WORK TO BE COMPLETED » Write out each line word for word. Drop pictures.

DATA SECTION »
──────────────────────────────

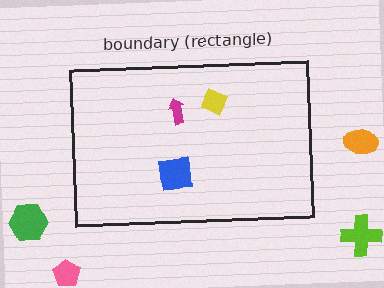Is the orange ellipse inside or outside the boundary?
Outside.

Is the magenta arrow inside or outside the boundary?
Inside.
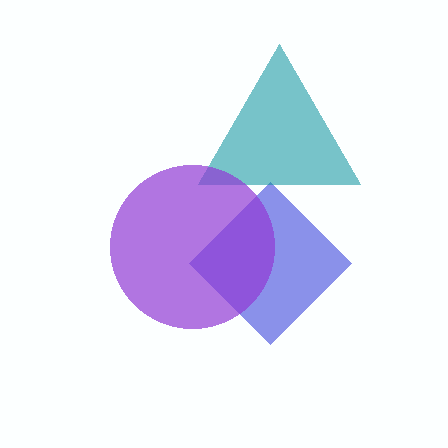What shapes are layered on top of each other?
The layered shapes are: a blue diamond, a teal triangle, a purple circle.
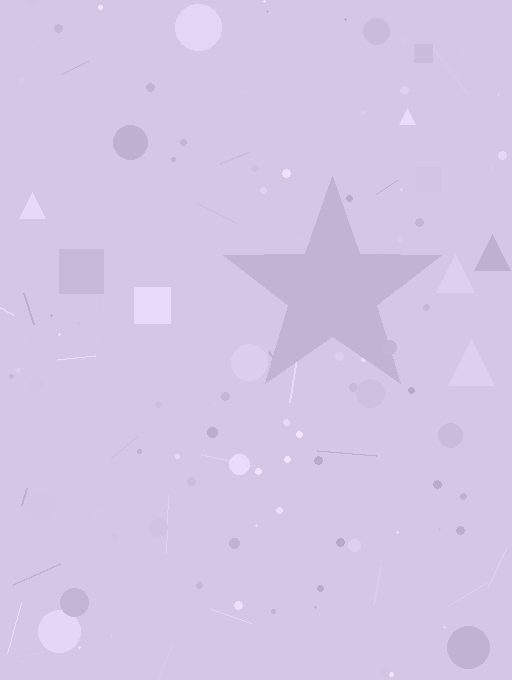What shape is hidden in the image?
A star is hidden in the image.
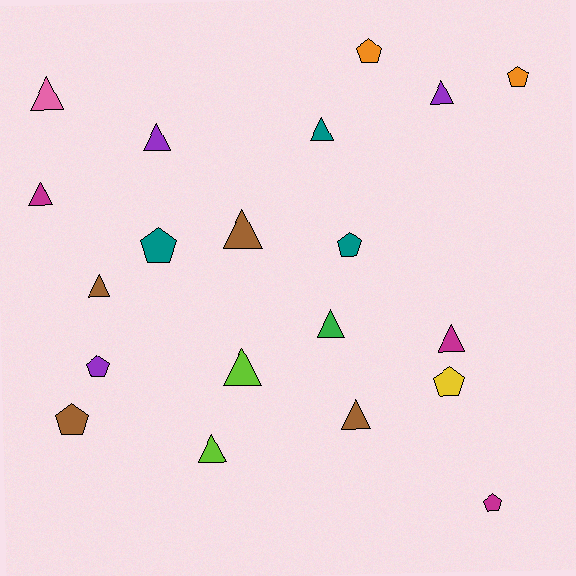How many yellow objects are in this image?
There is 1 yellow object.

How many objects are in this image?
There are 20 objects.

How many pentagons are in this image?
There are 8 pentagons.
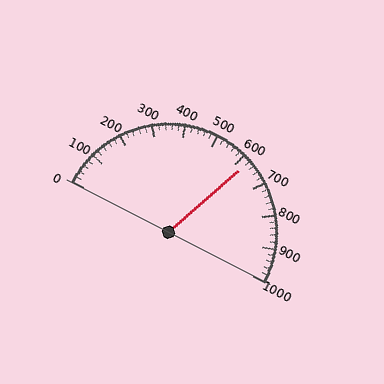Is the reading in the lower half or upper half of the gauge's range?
The reading is in the upper half of the range (0 to 1000).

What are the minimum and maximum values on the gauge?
The gauge ranges from 0 to 1000.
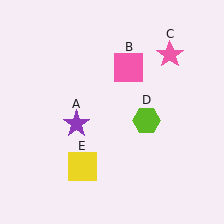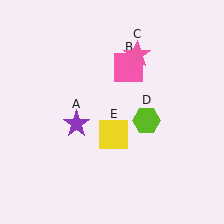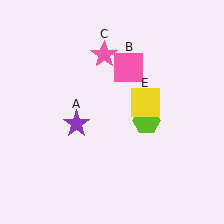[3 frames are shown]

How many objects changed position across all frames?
2 objects changed position: pink star (object C), yellow square (object E).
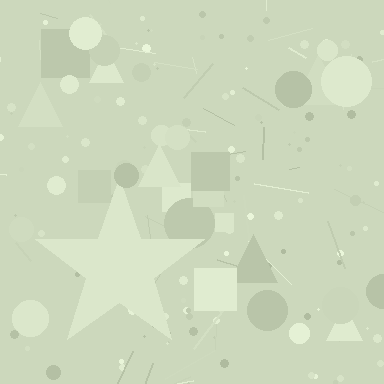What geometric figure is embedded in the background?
A star is embedded in the background.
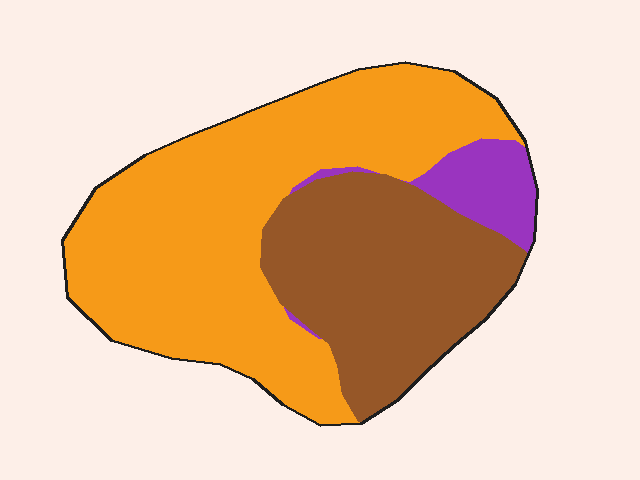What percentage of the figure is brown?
Brown covers around 35% of the figure.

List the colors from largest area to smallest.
From largest to smallest: orange, brown, purple.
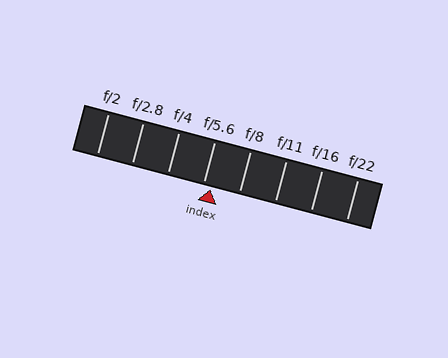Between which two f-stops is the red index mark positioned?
The index mark is between f/5.6 and f/8.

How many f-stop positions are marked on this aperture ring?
There are 8 f-stop positions marked.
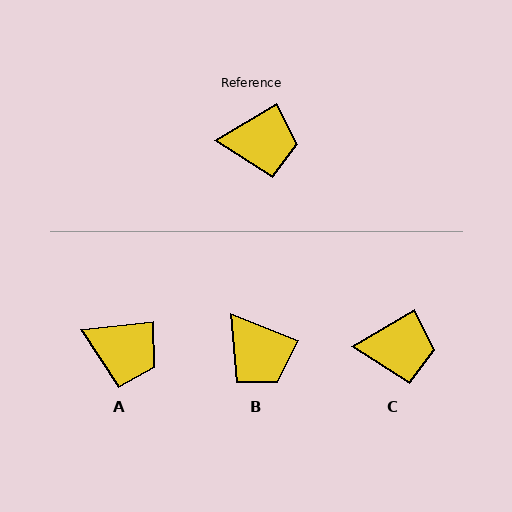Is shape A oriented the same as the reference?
No, it is off by about 24 degrees.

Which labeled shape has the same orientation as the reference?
C.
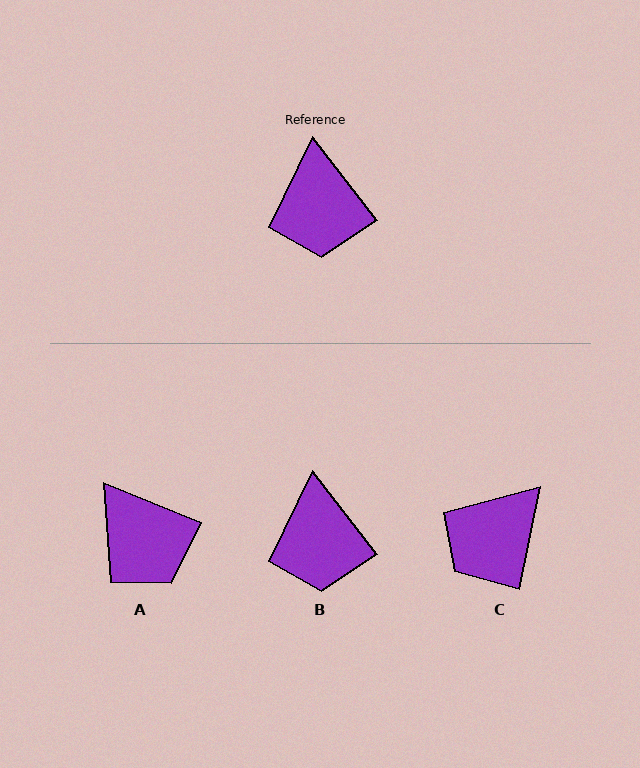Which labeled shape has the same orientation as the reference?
B.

──────────────────────────────

FULL RESPONSE »
Is the orange ellipse inside or outside the boundary?
Outside.

Is the magenta arrow inside or outside the boundary?
Inside.
What shapes are layered on top of each other?
The layered shapes are: a blue diamond, a teal triangle, a purple circle.
What shape is hidden in the image?
A star is hidden in the image.
How many yellow objects are in this image?
There is 1 yellow object.

How many objects are in this image?
There are 20 objects.

How many pentagons are in this image?
There are 8 pentagons.
Is the reading in the lower half or upper half of the gauge's range?
The reading is in the upper half of the range (0 to 1000).

What are the minimum and maximum values on the gauge?
The gauge ranges from 0 to 1000.
[3 frames are shown]

How many objects changed position across all frames?
2 objects changed position: pink star (object C), yellow square (object E).
What geometric figure is embedded in the background?
A star is embedded in the background.
What percentage of the figure is brown?
Brown covers around 35% of the figure.

List the colors from largest area to smallest.
From largest to smallest: orange, brown, purple.
Between which two f-stops is the red index mark positioned?
The index mark is between f/5.6 and f/8.

How many f-stop positions are marked on this aperture ring?
There are 8 f-stop positions marked.
Is shape A oriented the same as the reference?
No, it is off by about 24 degrees.

Which labeled shape has the same orientation as the reference?
C.
Which labeled shape has the same orientation as the reference?
B.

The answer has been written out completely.